◆ DIRECTIONS: Reproduce all the lines exactly as they stand, apart from the pictures.

□ □ □ □ □ □ □

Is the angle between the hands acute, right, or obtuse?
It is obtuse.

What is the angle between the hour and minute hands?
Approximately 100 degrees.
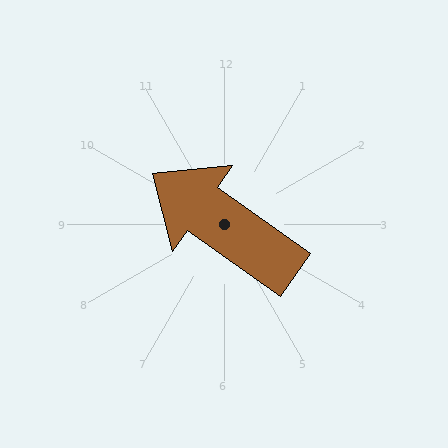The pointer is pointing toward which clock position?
Roughly 10 o'clock.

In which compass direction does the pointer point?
Northwest.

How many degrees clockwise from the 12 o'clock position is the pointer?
Approximately 305 degrees.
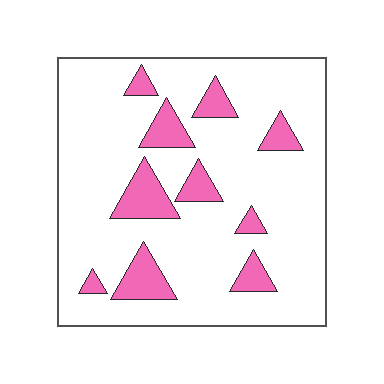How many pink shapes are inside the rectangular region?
10.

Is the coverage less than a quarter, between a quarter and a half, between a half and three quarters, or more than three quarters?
Less than a quarter.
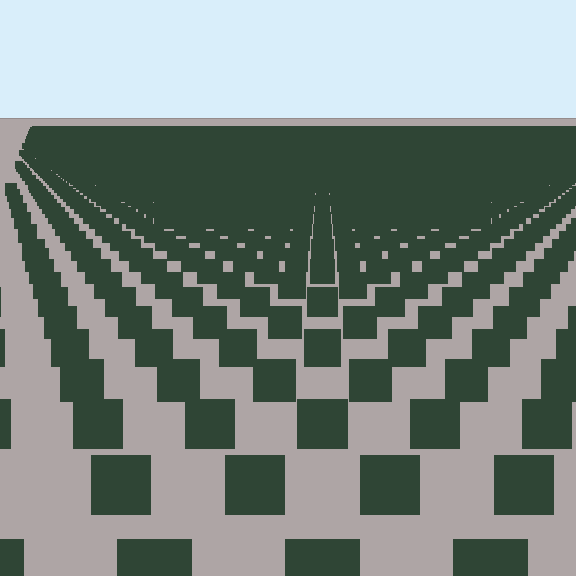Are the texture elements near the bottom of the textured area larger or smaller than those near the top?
Larger. Near the bottom, elements are closer to the viewer and appear at a bigger on-screen size.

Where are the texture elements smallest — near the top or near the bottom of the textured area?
Near the top.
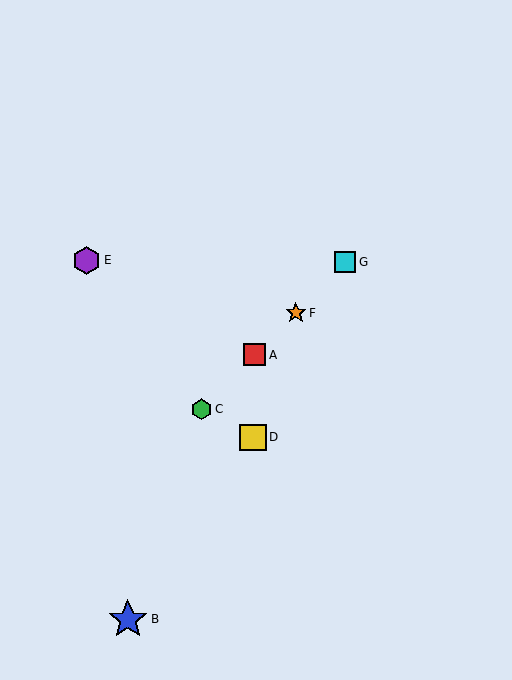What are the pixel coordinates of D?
Object D is at (253, 437).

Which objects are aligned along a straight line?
Objects A, C, F, G are aligned along a straight line.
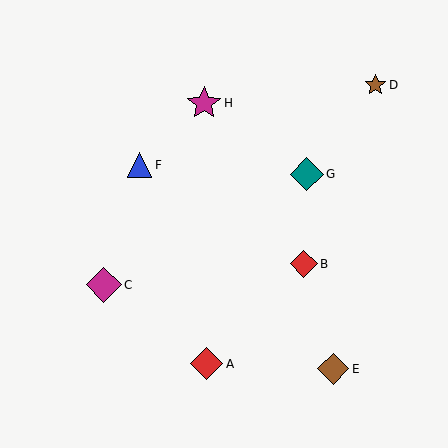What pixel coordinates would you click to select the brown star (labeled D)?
Click at (375, 85) to select the brown star D.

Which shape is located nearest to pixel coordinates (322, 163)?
The teal diamond (labeled G) at (307, 174) is nearest to that location.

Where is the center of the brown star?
The center of the brown star is at (375, 85).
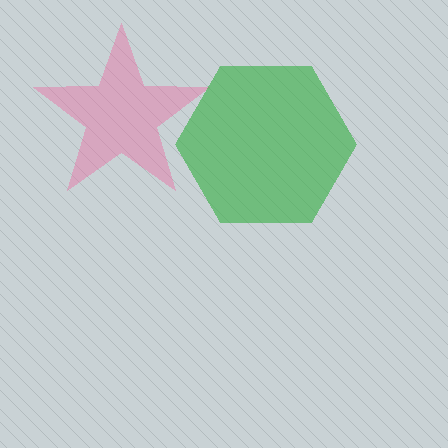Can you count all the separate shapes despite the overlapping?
Yes, there are 2 separate shapes.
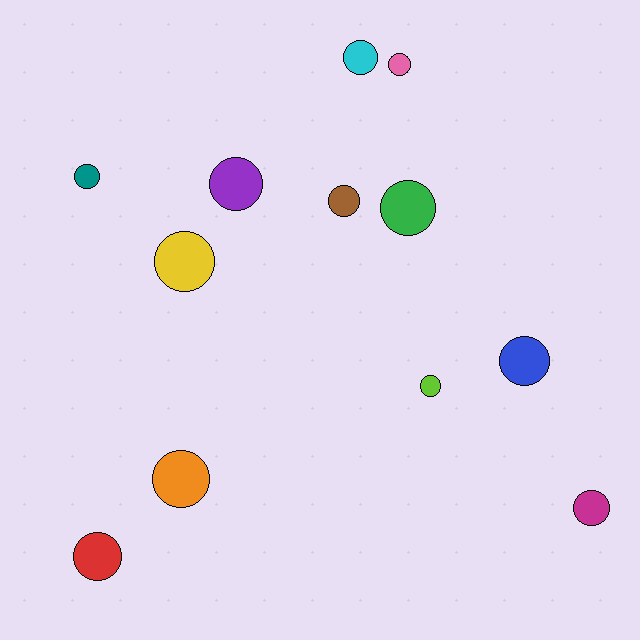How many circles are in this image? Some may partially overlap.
There are 12 circles.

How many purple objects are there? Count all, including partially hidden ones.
There is 1 purple object.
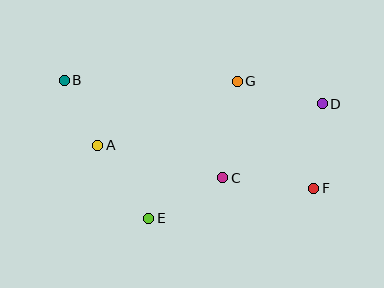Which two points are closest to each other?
Points A and B are closest to each other.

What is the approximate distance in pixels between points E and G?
The distance between E and G is approximately 163 pixels.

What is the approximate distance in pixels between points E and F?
The distance between E and F is approximately 168 pixels.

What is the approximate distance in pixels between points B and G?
The distance between B and G is approximately 173 pixels.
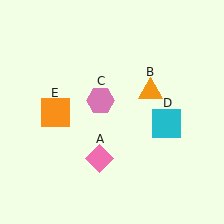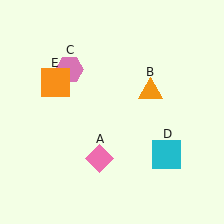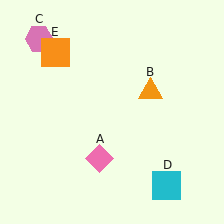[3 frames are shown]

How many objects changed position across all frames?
3 objects changed position: pink hexagon (object C), cyan square (object D), orange square (object E).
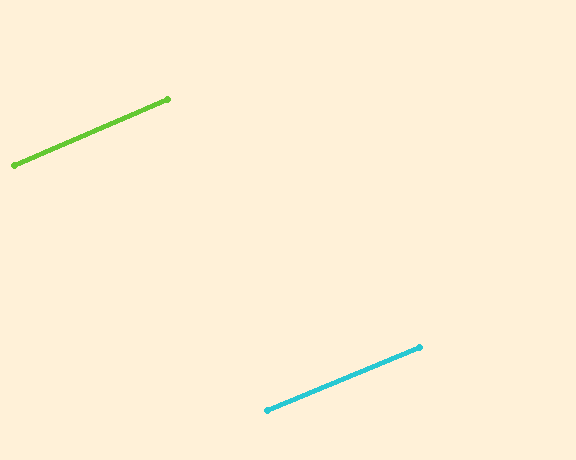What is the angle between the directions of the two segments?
Approximately 1 degree.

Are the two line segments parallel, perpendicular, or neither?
Parallel — their directions differ by only 1.0°.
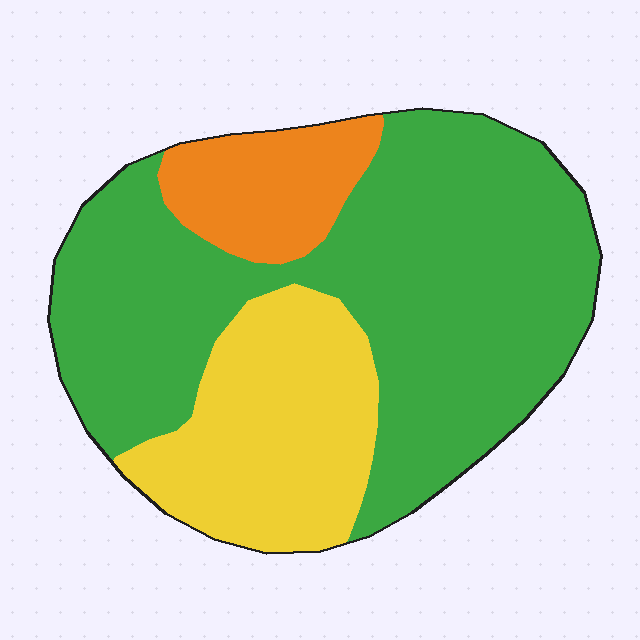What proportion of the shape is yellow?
Yellow covers around 25% of the shape.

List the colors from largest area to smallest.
From largest to smallest: green, yellow, orange.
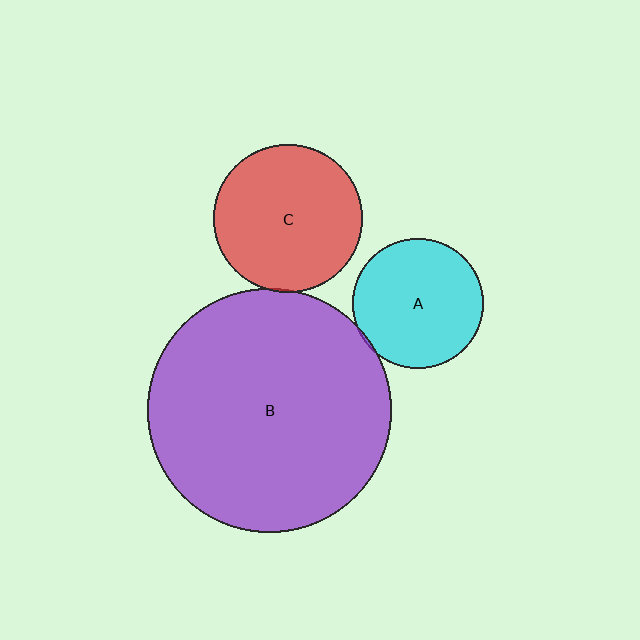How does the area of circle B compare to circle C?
Approximately 2.7 times.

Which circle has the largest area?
Circle B (purple).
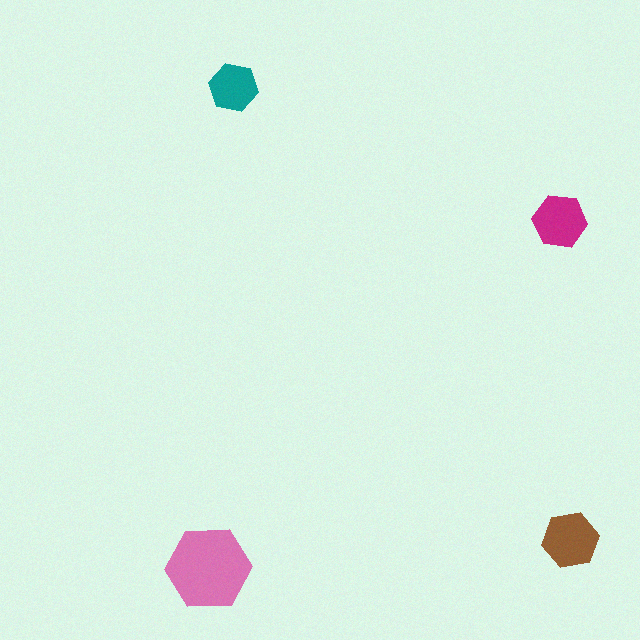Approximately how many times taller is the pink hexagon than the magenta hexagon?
About 1.5 times taller.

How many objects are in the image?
There are 4 objects in the image.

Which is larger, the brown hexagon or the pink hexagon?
The pink one.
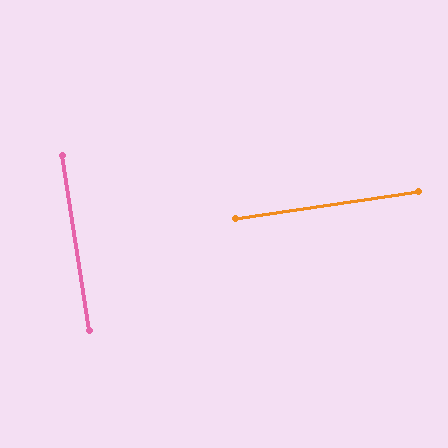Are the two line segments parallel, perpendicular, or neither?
Perpendicular — they meet at approximately 90°.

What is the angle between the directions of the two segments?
Approximately 90 degrees.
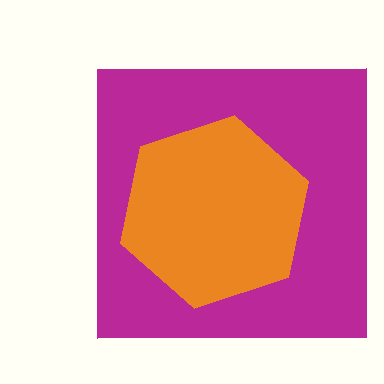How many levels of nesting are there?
2.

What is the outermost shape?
The magenta square.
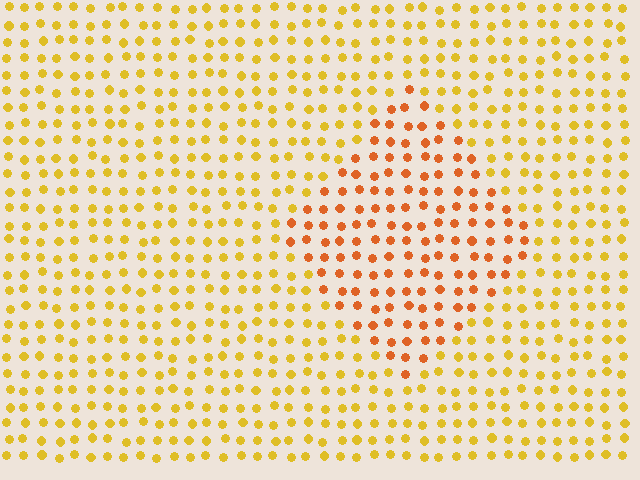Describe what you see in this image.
The image is filled with small yellow elements in a uniform arrangement. A diamond-shaped region is visible where the elements are tinted to a slightly different hue, forming a subtle color boundary.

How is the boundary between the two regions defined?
The boundary is defined purely by a slight shift in hue (about 29 degrees). Spacing, size, and orientation are identical on both sides.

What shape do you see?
I see a diamond.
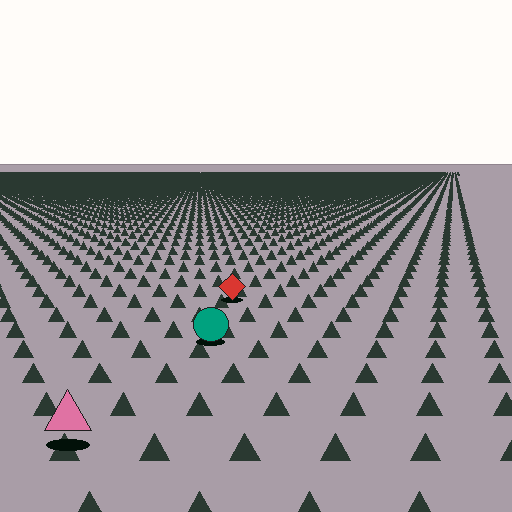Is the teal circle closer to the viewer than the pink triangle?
No. The pink triangle is closer — you can tell from the texture gradient: the ground texture is coarser near it.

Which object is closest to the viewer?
The pink triangle is closest. The texture marks near it are larger and more spread out.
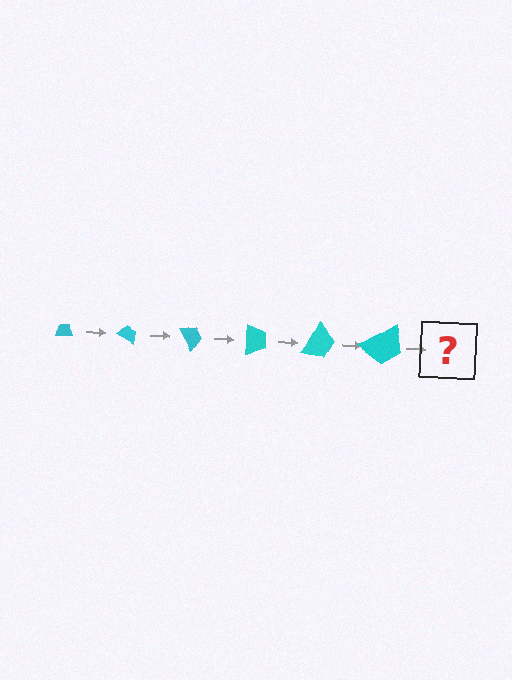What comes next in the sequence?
The next element should be a trapezoid, larger than the previous one and rotated 180 degrees clockwise from the start.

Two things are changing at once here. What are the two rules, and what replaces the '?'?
The two rules are that the trapezoid grows larger each step and it rotates 30 degrees clockwise each step. The '?' should be a trapezoid, larger than the previous one and rotated 180 degrees clockwise from the start.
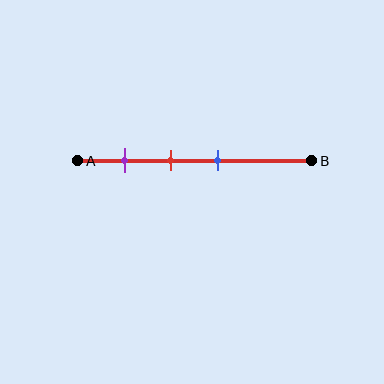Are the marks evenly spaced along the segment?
The marks are evenly spaced relative to one another, but the end sections next to A and B have different lengths, so they do not divide the segment into equal parts.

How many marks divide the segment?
There are 3 marks dividing the segment.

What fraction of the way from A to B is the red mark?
The red mark is approximately 40% (0.4) of the way from A to B.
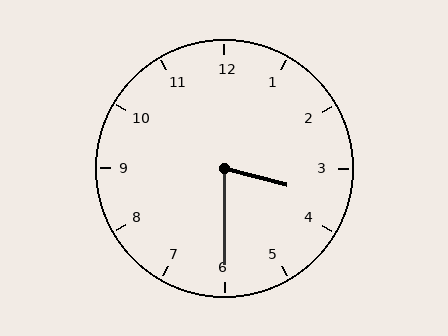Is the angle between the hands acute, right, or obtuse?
It is acute.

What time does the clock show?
3:30.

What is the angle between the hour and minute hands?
Approximately 75 degrees.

□ □ □ □ □ □ □

◆ FINISHED ANSWER:
Is the angle between the hands acute, right, or obtuse?
It is obtuse.

What is the angle between the hour and minute hands?
Approximately 100 degrees.
The pointer is pointing toward which clock position?
Roughly 10 o'clock.

In which compass direction does the pointer point?
Northwest.

How many degrees clockwise from the 12 o'clock position is the pointer?
Approximately 305 degrees.
How many pink shapes are inside the rectangular region?
10.

Is the coverage less than a quarter, between a quarter and a half, between a half and three quarters, or more than three quarters?
Less than a quarter.
Are the texture elements near the bottom of the textured area larger or smaller than those near the top?
Larger. Near the bottom, elements are closer to the viewer and appear at a bigger on-screen size.

Where are the texture elements smallest — near the top or near the bottom of the textured area?
Near the top.
What are the pixel coordinates of D?
Object D is at (253, 437).

Which objects are aligned along a straight line?
Objects A, C, F, G are aligned along a straight line.
What pixel coordinates would you click to select the brown star (labeled D)?
Click at (375, 85) to select the brown star D.

Which shape is located nearest to pixel coordinates (322, 163)?
The teal diamond (labeled G) at (307, 174) is nearest to that location.

Where is the center of the brown star?
The center of the brown star is at (375, 85).
Can you count all the separate shapes despite the overlapping?
Yes, there are 2 separate shapes.
How many circles are in this image? Some may partially overlap.
There are 12 circles.

How many purple objects are there? Count all, including partially hidden ones.
There is 1 purple object.
Which two points are closest to each other?
Points A and B are closest to each other.

What is the approximate distance in pixels between points E and G?
The distance between E and G is approximately 163 pixels.

What is the approximate distance in pixels between points E and F?
The distance between E and F is approximately 168 pixels.

What is the approximate distance in pixels between points B and G?
The distance between B and G is approximately 173 pixels.
[3 frames are shown]

How many objects changed position across all frames?
3 objects changed position: pink hexagon (object C), cyan square (object D), orange square (object E).
What is the angle between the directions of the two segments?
Approximately 1 degree.

Are the two line segments parallel, perpendicular, or neither?
Parallel — their directions differ by only 1.0°.
What proportion of the shape is yellow?
Yellow covers around 25% of the shape.

List the colors from largest area to smallest.
From largest to smallest: green, yellow, orange.
How does the area of circle B compare to circle C?
Approximately 2.7 times.

Which circle has the largest area?
Circle B (purple).
Approximately how many times taller is the pink hexagon than the magenta hexagon?
About 1.5 times taller.

How many objects are in the image?
There are 4 objects in the image.

Which is larger, the brown hexagon or the pink hexagon?
The pink one.
Are the two line segments parallel, perpendicular, or neither?
Perpendicular — they meet at approximately 90°.

What is the angle between the directions of the two segments?
Approximately 90 degrees.
How many levels of nesting are there?
2.

What is the outermost shape?
The magenta square.
Describe what you see in this image.
The image is filled with small yellow elements in a uniform arrangement. A diamond-shaped region is visible where the elements are tinted to a slightly different hue, forming a subtle color boundary.

How is the boundary between the two regions defined?
The boundary is defined purely by a slight shift in hue (about 29 degrees). Spacing, size, and orientation are identical on both sides.

What shape do you see?
I see a diamond.
Is the teal circle closer to the viewer than the pink triangle?
No. The pink triangle is closer — you can tell from the texture gradient: the ground texture is coarser near it.

Which object is closest to the viewer?
The pink triangle is closest. The texture marks near it are larger and more spread out.
What comes next in the sequence?
The next element should be a trapezoid, larger than the previous one and rotated 180 degrees clockwise from the start.

Two things are changing at once here. What are the two rules, and what replaces the '?'?
The two rules are that the trapezoid grows larger each step and it rotates 30 degrees clockwise each step. The '?' should be a trapezoid, larger than the previous one and rotated 180 degrees clockwise from the start.
Are the marks evenly spaced along the segment?
The marks are evenly spaced relative to one another, but the end sections next to A and B have different lengths, so they do not divide the segment into equal parts.

How many marks divide the segment?
There are 3 marks dividing the segment.

What fraction of the way from A to B is the red mark?
The red mark is approximately 40% (0.4) of the way from A to B.
Is the angle between the hands acute, right, or obtuse?
It is acute.

What time does the clock show?
3:30.

What is the angle between the hour and minute hands?
Approximately 75 degrees.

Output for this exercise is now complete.